[BEGIN Records for this task]

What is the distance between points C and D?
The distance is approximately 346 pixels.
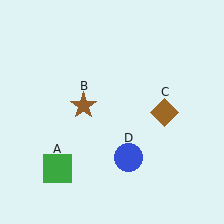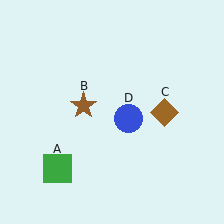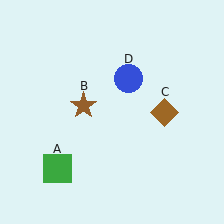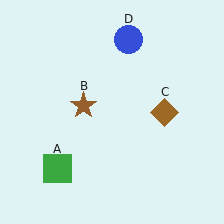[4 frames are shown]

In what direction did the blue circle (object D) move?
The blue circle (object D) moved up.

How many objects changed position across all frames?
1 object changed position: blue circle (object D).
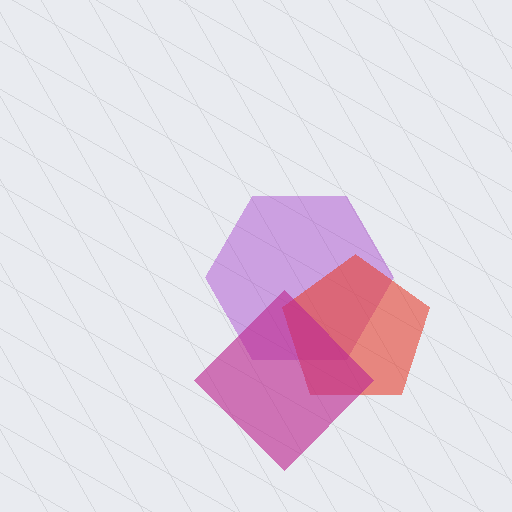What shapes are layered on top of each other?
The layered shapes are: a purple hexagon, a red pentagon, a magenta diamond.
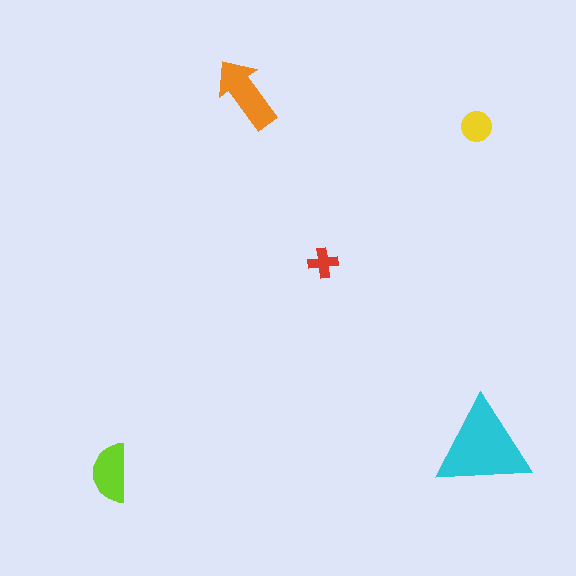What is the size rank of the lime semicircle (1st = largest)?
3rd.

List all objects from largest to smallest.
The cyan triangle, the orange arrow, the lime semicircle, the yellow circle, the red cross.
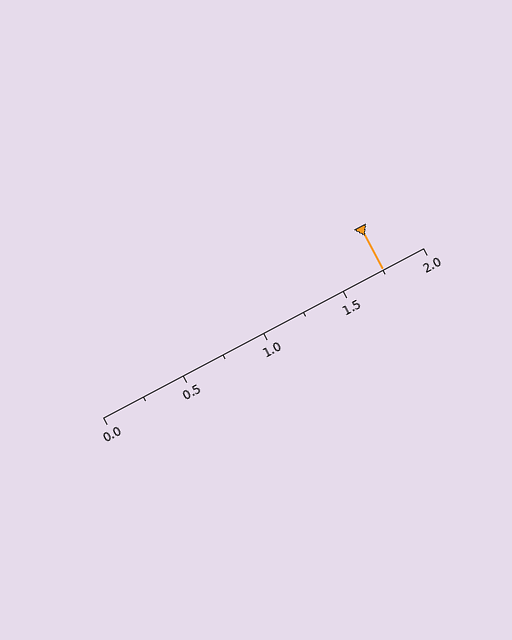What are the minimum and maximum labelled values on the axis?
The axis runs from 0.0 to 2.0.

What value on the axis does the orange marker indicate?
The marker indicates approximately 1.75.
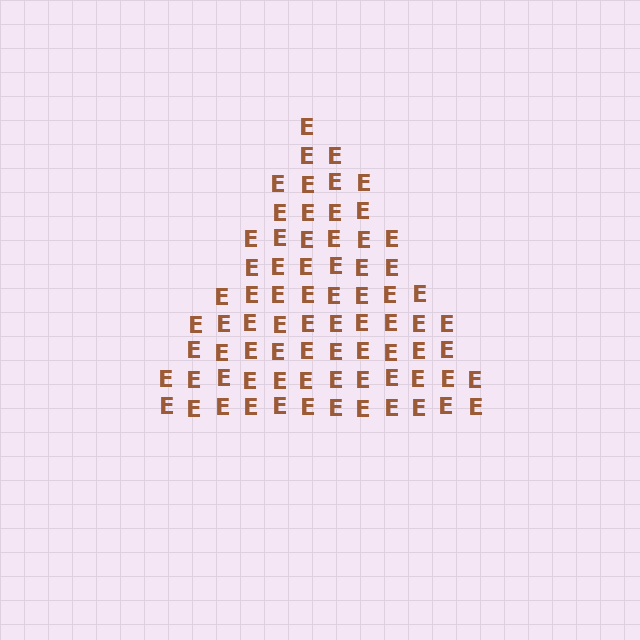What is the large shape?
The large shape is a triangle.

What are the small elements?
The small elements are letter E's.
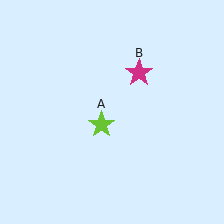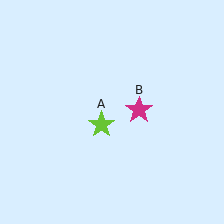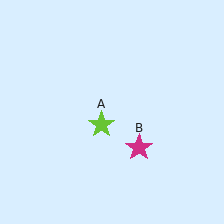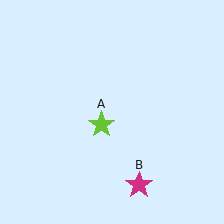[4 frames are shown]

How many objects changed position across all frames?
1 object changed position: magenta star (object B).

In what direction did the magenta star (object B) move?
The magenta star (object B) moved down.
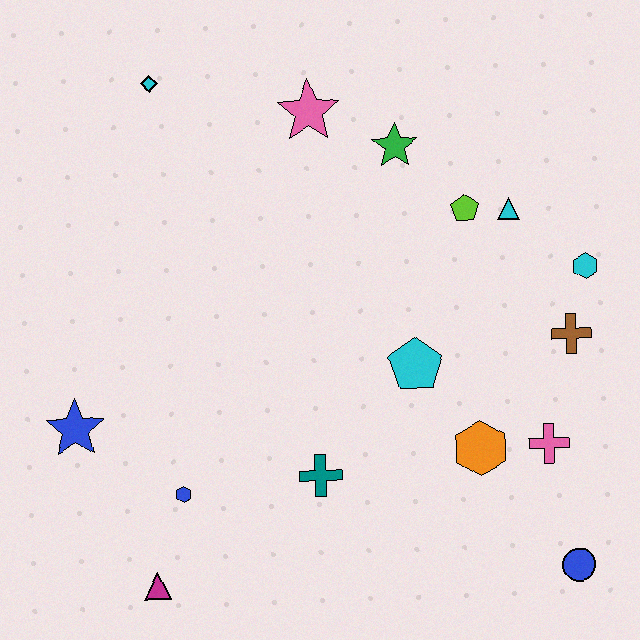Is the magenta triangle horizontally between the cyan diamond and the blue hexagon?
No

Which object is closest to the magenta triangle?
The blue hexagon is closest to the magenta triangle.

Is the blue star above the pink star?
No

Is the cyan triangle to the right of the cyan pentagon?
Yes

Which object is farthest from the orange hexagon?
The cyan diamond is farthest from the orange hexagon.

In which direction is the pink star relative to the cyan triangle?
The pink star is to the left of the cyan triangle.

[END Records for this task]
[BEGIN Records for this task]

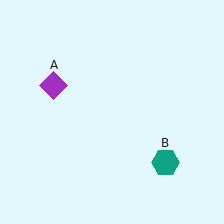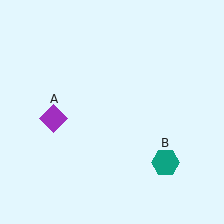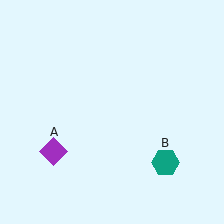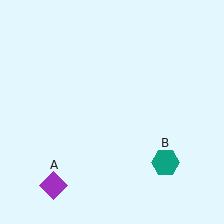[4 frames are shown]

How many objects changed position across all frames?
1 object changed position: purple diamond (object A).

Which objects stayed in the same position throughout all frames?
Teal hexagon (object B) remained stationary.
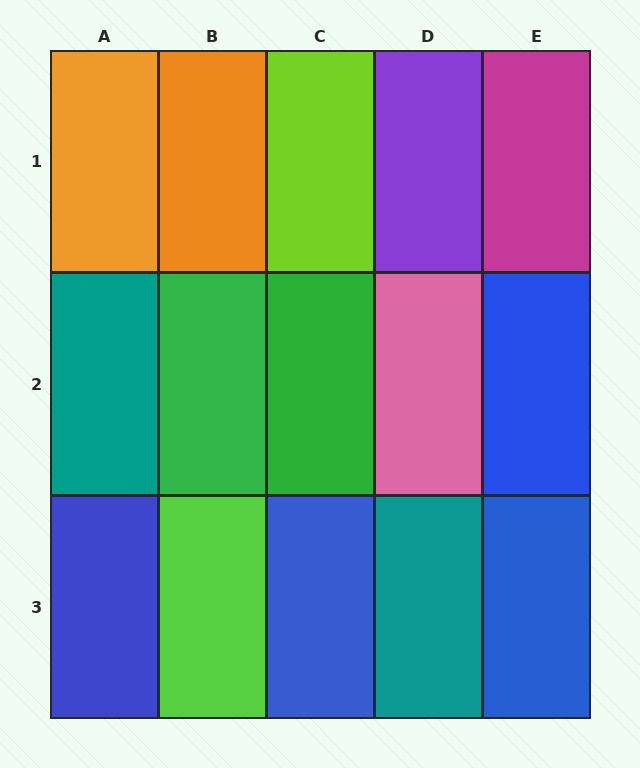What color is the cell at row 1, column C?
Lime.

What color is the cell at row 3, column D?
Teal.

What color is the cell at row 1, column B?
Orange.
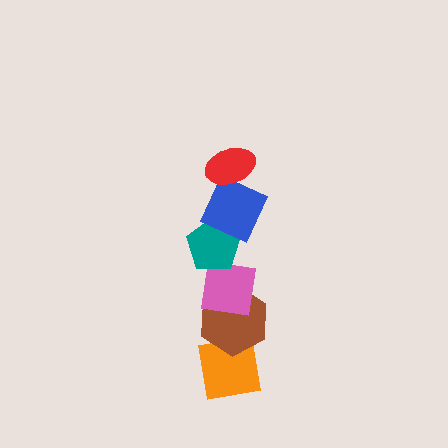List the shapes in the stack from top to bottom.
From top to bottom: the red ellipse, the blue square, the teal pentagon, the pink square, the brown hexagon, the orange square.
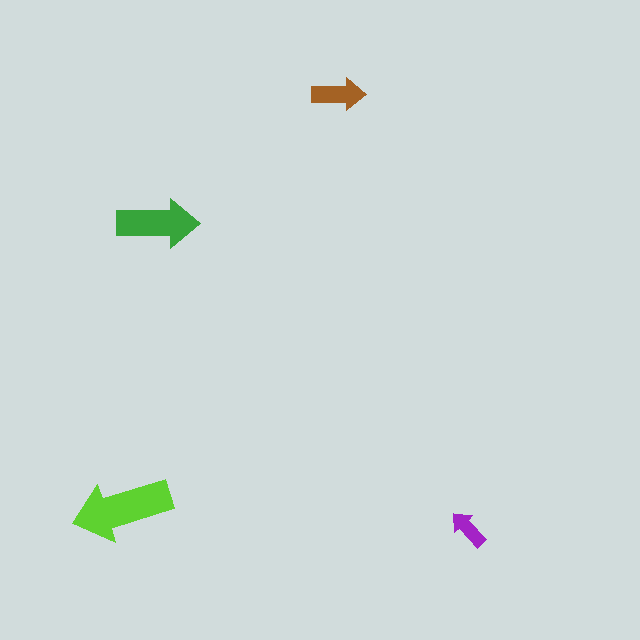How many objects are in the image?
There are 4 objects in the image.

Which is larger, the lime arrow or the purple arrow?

[END Records for this task]

→ **What is required**:
Working from the entries above, reproduce exactly and only the lines beginning with the line that has "What color is the cell at row 1, column C?" and ending with the line that has "Which is larger, the"; omit all pictures.

→ **Task answer**:
What color is the cell at row 1, column C?
Lime.

What color is the cell at row 3, column D?
Teal.

What color is the cell at row 1, column B?
Orange.
List the shapes in the stack from top to bottom.
From top to bottom: the red ellipse, the blue square, the teal pentagon, the pink square, the brown hexagon, the orange square.
How many objects are in the image?
There are 4 objects in the image.

Which is larger, the lime arrow or the purple arrow?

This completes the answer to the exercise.